▸ **RECORDS SUPPLIED**
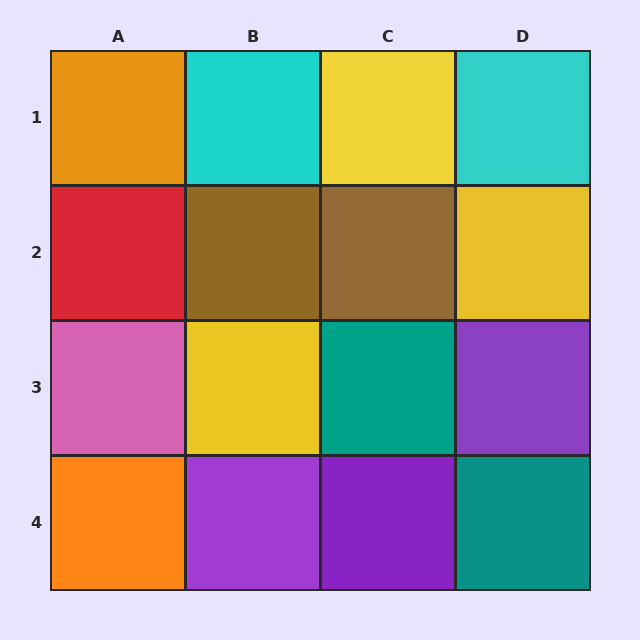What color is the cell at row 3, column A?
Pink.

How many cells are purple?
3 cells are purple.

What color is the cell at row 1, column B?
Cyan.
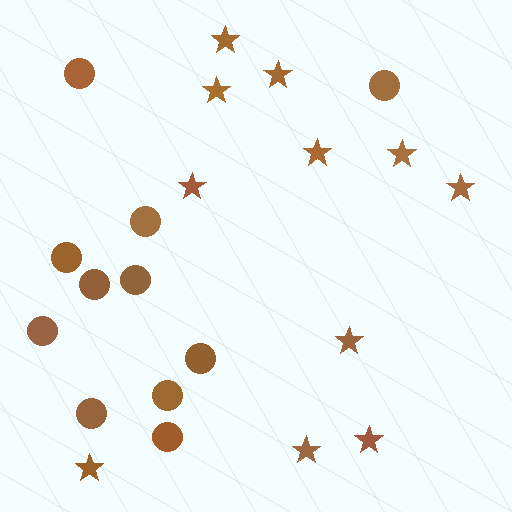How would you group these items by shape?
There are 2 groups: one group of stars (11) and one group of circles (11).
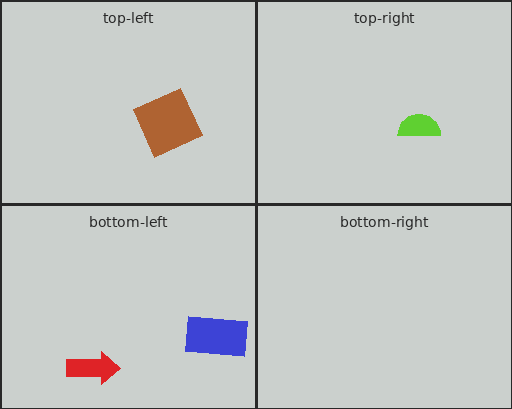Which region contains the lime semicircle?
The top-right region.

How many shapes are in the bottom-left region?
2.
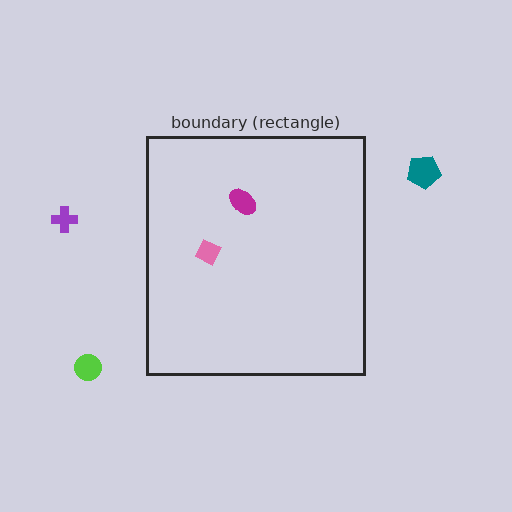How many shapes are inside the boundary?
2 inside, 3 outside.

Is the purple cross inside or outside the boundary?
Outside.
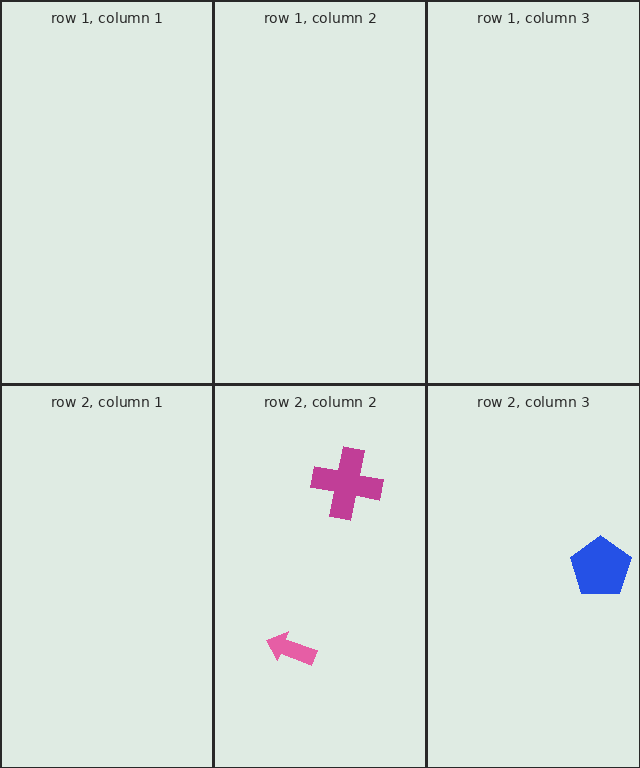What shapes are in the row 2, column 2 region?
The magenta cross, the pink arrow.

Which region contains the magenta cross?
The row 2, column 2 region.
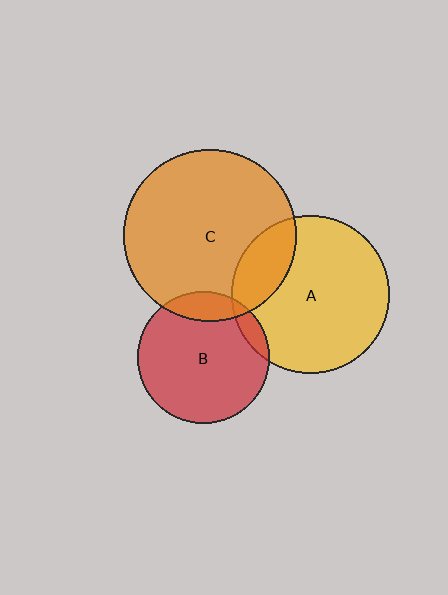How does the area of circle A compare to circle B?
Approximately 1.4 times.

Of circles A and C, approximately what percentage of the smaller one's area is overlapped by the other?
Approximately 20%.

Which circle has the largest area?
Circle C (orange).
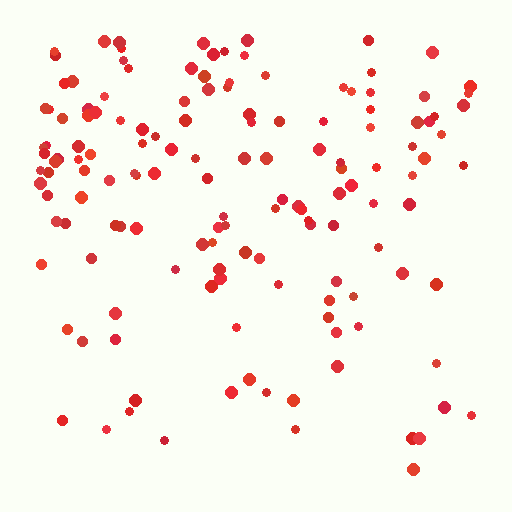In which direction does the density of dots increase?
From bottom to top, with the top side densest.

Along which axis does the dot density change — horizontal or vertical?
Vertical.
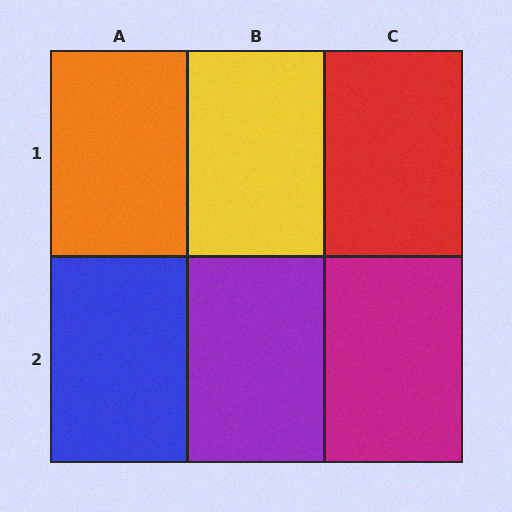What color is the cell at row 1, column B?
Yellow.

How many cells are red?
1 cell is red.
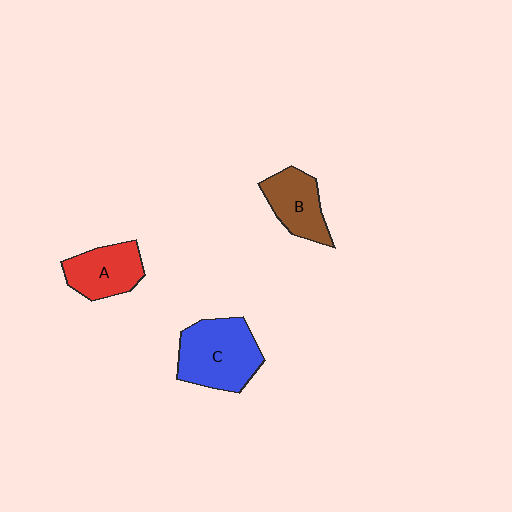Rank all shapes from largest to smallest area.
From largest to smallest: C (blue), A (red), B (brown).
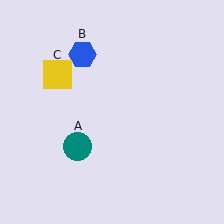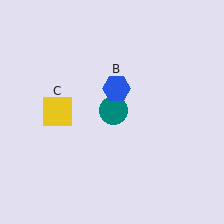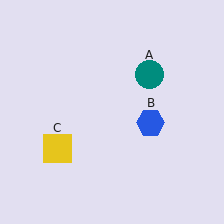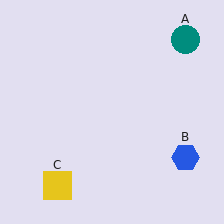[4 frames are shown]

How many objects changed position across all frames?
3 objects changed position: teal circle (object A), blue hexagon (object B), yellow square (object C).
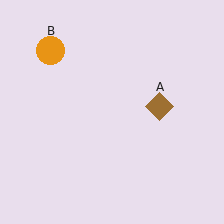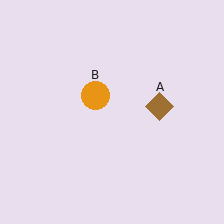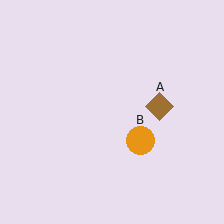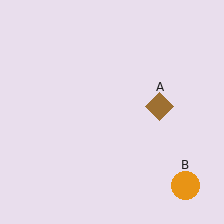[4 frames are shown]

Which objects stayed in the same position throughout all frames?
Brown diamond (object A) remained stationary.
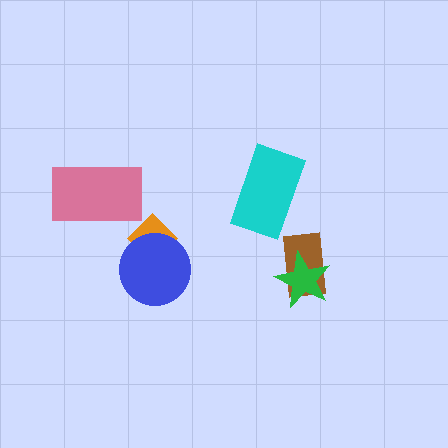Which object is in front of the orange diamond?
The blue circle is in front of the orange diamond.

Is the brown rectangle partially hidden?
Yes, it is partially covered by another shape.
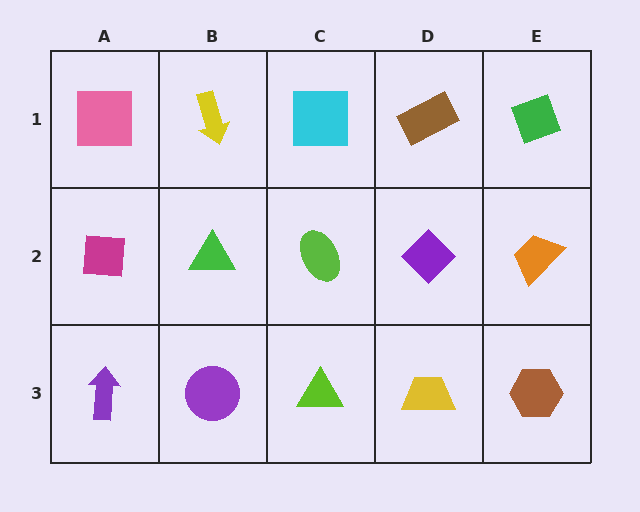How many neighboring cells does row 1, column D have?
3.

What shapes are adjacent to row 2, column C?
A cyan square (row 1, column C), a lime triangle (row 3, column C), a green triangle (row 2, column B), a purple diamond (row 2, column D).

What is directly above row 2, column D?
A brown rectangle.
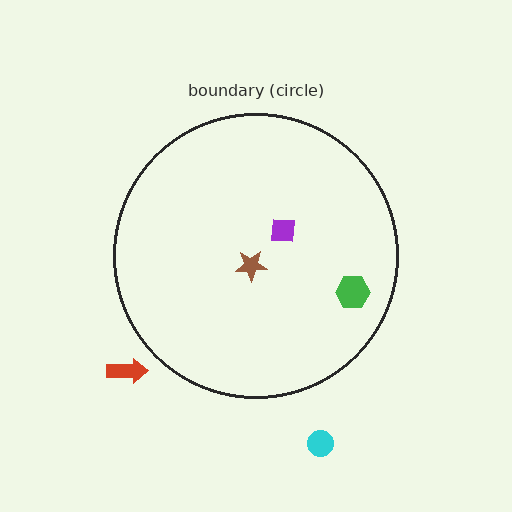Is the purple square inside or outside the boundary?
Inside.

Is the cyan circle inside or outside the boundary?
Outside.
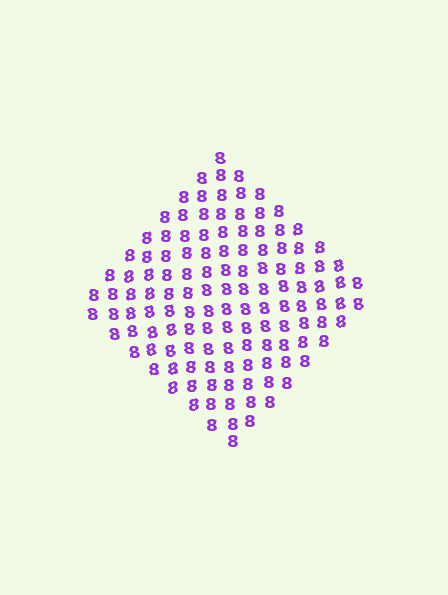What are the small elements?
The small elements are digit 8's.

▸ **REQUIREMENT**
So that the copy stays exact, reproduce each record word for word and leave its images out.

▸ **OUTPUT**
What color is the cell at row 3, column A?
Pink.

How many cells are purple?
3 cells are purple.

What color is the cell at row 1, column B?
Cyan.
How would you group these items by shape?
There are 2 groups: one group of stars (11) and one group of circles (11).
Which region contains the lime semicircle?
The top-right region.

How many shapes are in the bottom-left region?
2.
How many shapes are inside the boundary?
2 inside, 3 outside.

Is the purple cross inside or outside the boundary?
Outside.
What shapes are in the row 2, column 2 region?
The magenta cross, the pink arrow.

Which region contains the magenta cross?
The row 2, column 2 region.
How does the area of circle A compare to circle B?
Approximately 1.4 times.

Of circles A and C, approximately what percentage of the smaller one's area is overlapped by the other?
Approximately 20%.

Which circle has the largest area?
Circle C (orange).
In which direction does the density of dots increase?
From bottom to top, with the top side densest.

Along which axis does the dot density change — horizontal or vertical?
Vertical.
What color is the cell at row 1, column B?
Yellow.

How many cells are red?
1 cell is red.
Rank all shapes from largest to smallest area.
From largest to smallest: C (blue), A (red), B (brown).
[4 frames are shown]

How many objects changed position across all frames?
3 objects changed position: teal circle (object A), blue hexagon (object B), yellow square (object C).
[4 frames are shown]

Which objects stayed in the same position throughout all frames?
Brown diamond (object A) remained stationary.
Which object is in front of the orange diamond?
The blue circle is in front of the orange diamond.

Is the brown rectangle partially hidden?
Yes, it is partially covered by another shape.
How many neighboring cells does row 1, column D have?
3.

What shapes are adjacent to row 2, column C?
A cyan square (row 1, column C), a lime triangle (row 3, column C), a green triangle (row 2, column B), a purple diamond (row 2, column D).

What is directly above row 2, column D?
A brown rectangle.
Is the purple square inside or outside the boundary?
Inside.

Is the cyan circle inside or outside the boundary?
Outside.
What are the small elements?
The small elements are digit 8's.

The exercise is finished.